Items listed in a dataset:
● ● ● ● ●
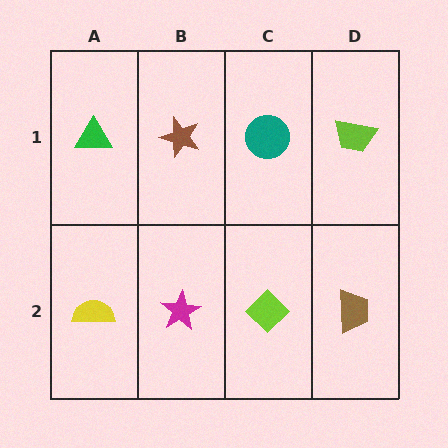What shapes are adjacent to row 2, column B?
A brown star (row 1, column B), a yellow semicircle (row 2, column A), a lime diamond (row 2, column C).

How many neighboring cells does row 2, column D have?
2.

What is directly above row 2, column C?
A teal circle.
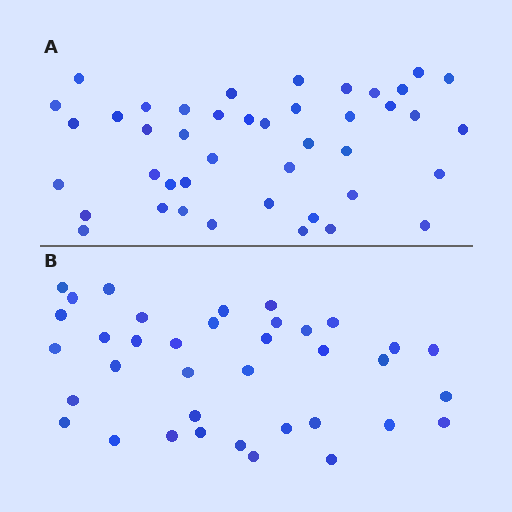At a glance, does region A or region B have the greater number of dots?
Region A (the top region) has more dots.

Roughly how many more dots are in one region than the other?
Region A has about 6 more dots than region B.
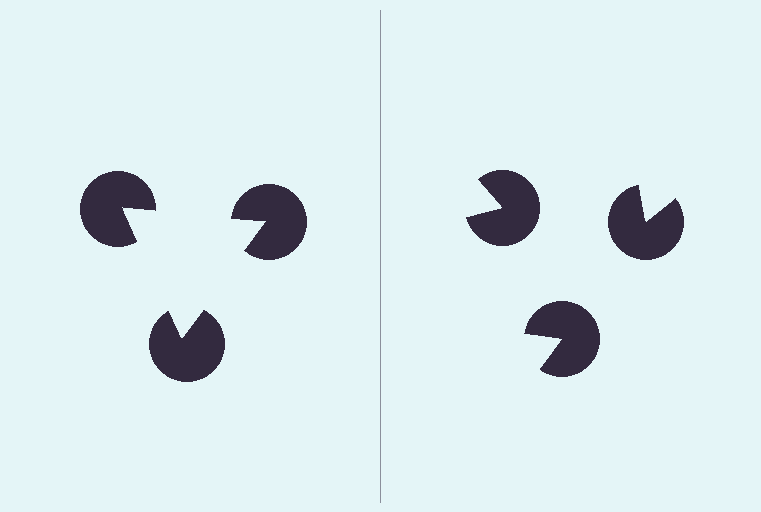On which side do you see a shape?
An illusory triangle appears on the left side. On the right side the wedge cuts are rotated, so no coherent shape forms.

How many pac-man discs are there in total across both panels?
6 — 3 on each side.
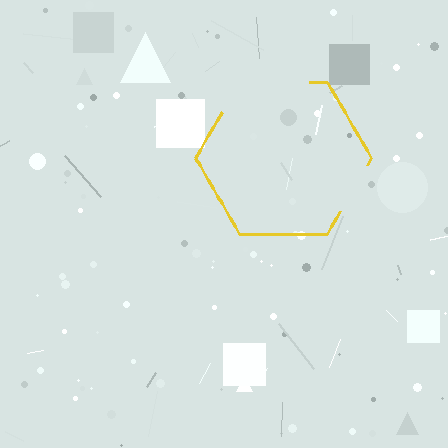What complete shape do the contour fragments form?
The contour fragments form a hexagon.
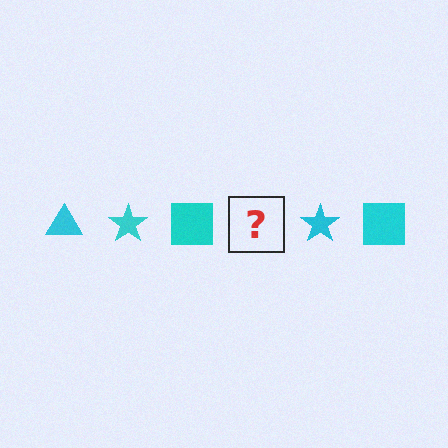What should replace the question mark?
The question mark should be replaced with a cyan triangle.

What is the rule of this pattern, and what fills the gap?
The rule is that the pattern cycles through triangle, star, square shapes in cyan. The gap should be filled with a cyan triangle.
● ● ● ● ●
* [EXERCISE BRIEF]
Any pictures should be dropped; transcribe the rest of the records above exactly.

* [OUTPUT OF THE TASK]
What shapes are adjacent to row 2, column B?
A brown star (row 1, column B), a yellow semicircle (row 2, column A), a lime diamond (row 2, column C).

How many neighboring cells does row 2, column D have?
2.

What is directly above row 2, column C?
A teal circle.
At a glance, does region A or region B have the greater number of dots?
Region A (the top region) has more dots.

Roughly how many more dots are in one region than the other?
Region A has about 6 more dots than region B.
On which side do you see a shape?
An illusory triangle appears on the left side. On the right side the wedge cuts are rotated, so no coherent shape forms.

How many pac-man discs are there in total across both panels?
6 — 3 on each side.
What complete shape do the contour fragments form?
The contour fragments form a hexagon.
What should replace the question mark?
The question mark should be replaced with a cyan triangle.

What is the rule of this pattern, and what fills the gap?
The rule is that the pattern cycles through triangle, star, square shapes in cyan. The gap should be filled with a cyan triangle.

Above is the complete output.